**Problem to solve:** The required output is a word-for-word copy of the lines from the line bearing "List the shapes" through the line bearing "[4 frames are shown]", inclusive, and no other lines.

* Start Recorded data *

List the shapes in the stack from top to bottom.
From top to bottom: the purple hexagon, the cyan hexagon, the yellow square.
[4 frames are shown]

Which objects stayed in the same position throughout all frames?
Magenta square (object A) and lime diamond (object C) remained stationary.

* End Recorded data *
* Start Recorded data *

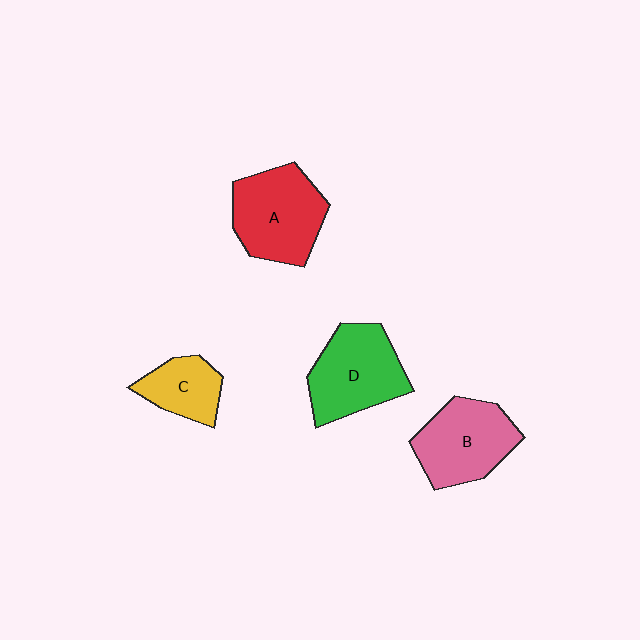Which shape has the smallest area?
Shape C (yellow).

* End Recorded data *

**Final answer:**
List the shapes in the stack from top to bottom.
From top to bottom: the purple hexagon, the cyan hexagon, the yellow square.
[4 frames are shown]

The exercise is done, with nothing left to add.